> **What to work on**
Leave out any picture and return the remaining listing below exactly as given.

> **Stored data entries**

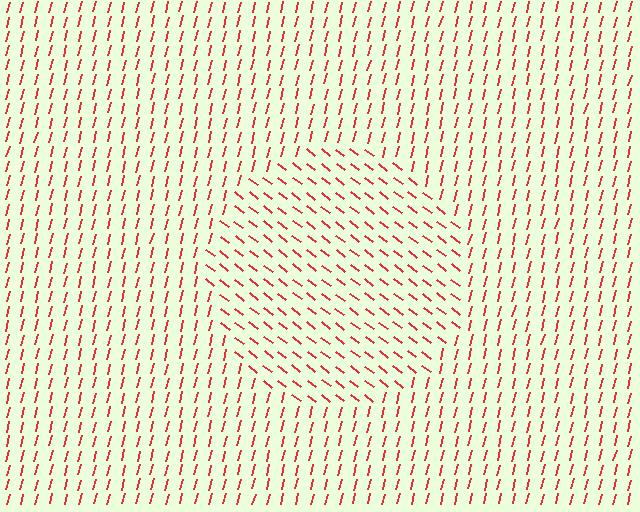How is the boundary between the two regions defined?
The boundary is defined purely by a change in line orientation (approximately 67 degrees difference). All lines are the same color and thickness.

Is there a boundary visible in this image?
Yes, there is a texture boundary formed by a change in line orientation.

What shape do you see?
I see a circle.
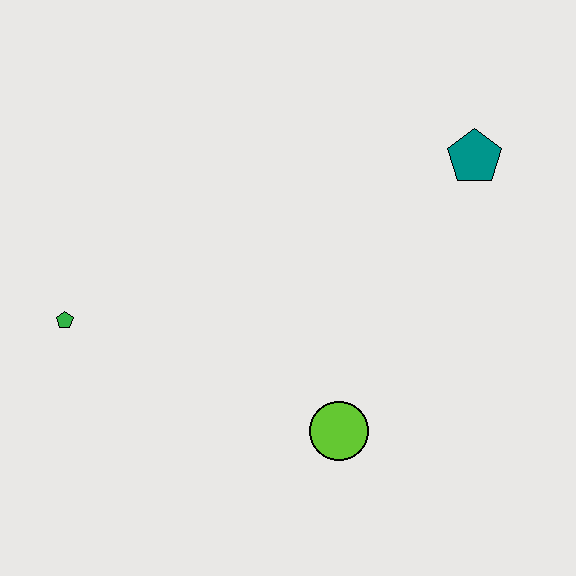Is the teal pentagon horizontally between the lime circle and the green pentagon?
No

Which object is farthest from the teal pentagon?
The green pentagon is farthest from the teal pentagon.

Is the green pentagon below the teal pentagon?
Yes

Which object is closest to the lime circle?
The green pentagon is closest to the lime circle.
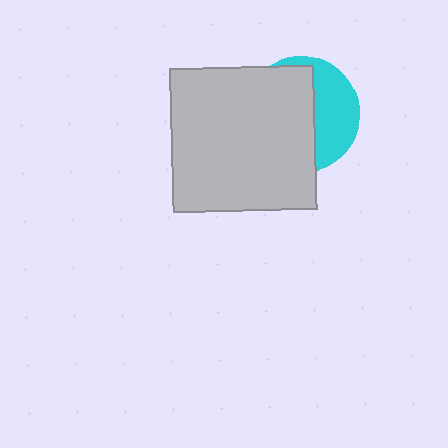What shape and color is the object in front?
The object in front is a light gray square.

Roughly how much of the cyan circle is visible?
A small part of it is visible (roughly 39%).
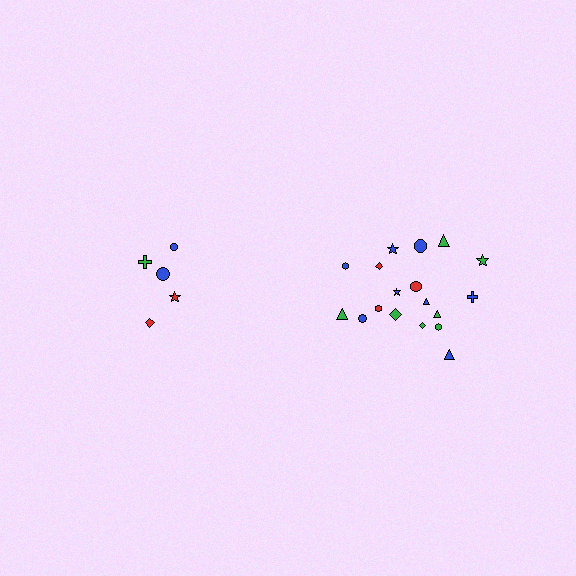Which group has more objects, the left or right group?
The right group.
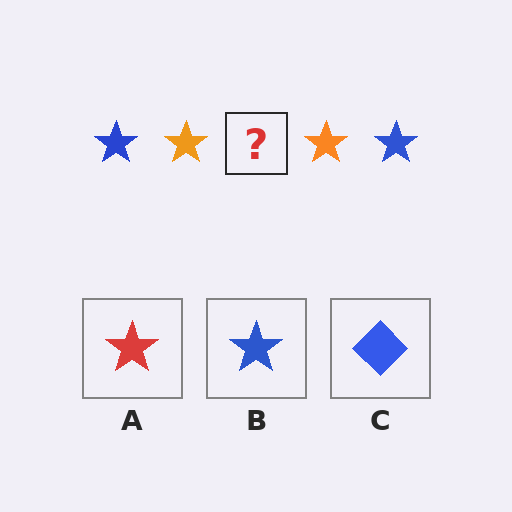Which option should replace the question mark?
Option B.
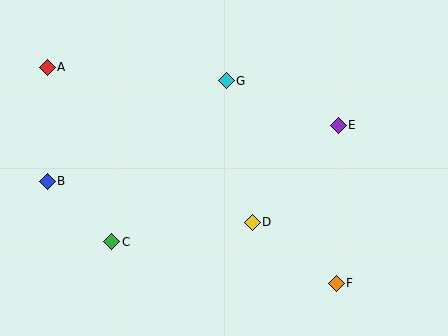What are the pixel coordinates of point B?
Point B is at (47, 181).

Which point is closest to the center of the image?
Point D at (252, 222) is closest to the center.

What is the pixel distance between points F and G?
The distance between F and G is 230 pixels.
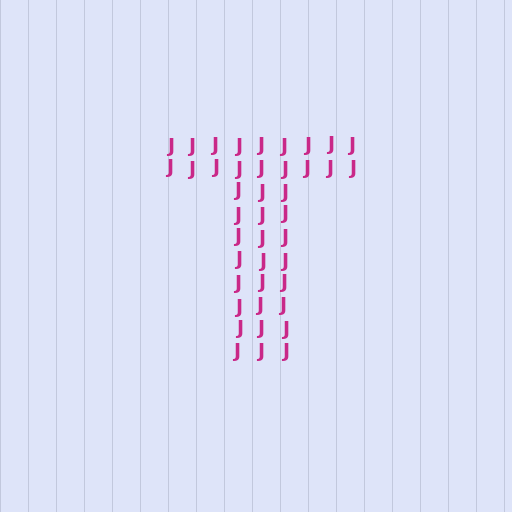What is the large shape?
The large shape is the letter T.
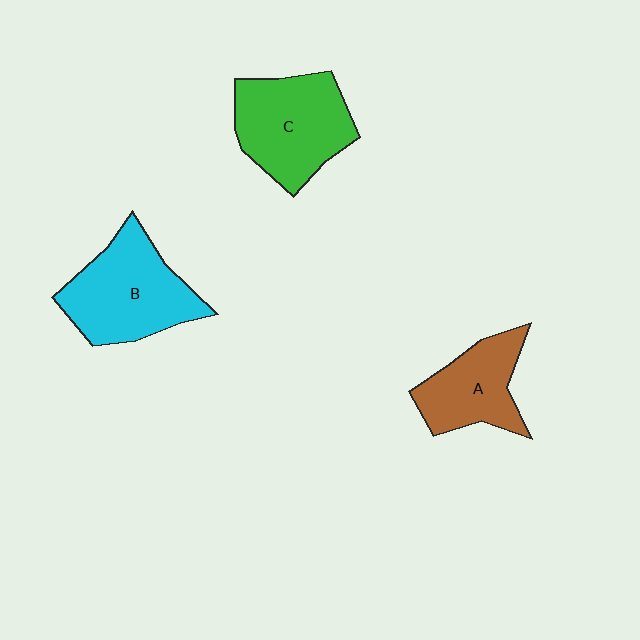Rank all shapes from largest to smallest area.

> **Exercise output**
How is the boundary between the two regions defined?
The boundary is defined purely by a change in line orientation (approximately 67 degrees difference). All lines are the same color and thickness.

Is there a boundary visible in this image?
Yes, there is a texture boundary formed by a change in line orientation.

What shape do you see?
I see a circle.
Is the teal pentagon horizontally between the lime circle and the green pentagon?
No

Which object is farthest from the teal pentagon?
The green pentagon is farthest from the teal pentagon.

Is the green pentagon below the teal pentagon?
Yes

Which object is closest to the lime circle?
The green pentagon is closest to the lime circle.
What shape and color is the object in front?
The object in front is a light gray square.

Roughly how much of the cyan circle is visible?
A small part of it is visible (roughly 39%).
Which group has more objects, the left or right group?
The right group.
Which option should replace the question mark?
Option B.
What are the pixel coordinates of point B?
Point B is at (47, 181).

Which point is closest to the center of the image?
Point D at (252, 222) is closest to the center.

What is the pixel distance between points F and G?
The distance between F and G is 230 pixels.
What is the large shape?
The large shape is the letter T.
Rank all shapes from largest to smallest area.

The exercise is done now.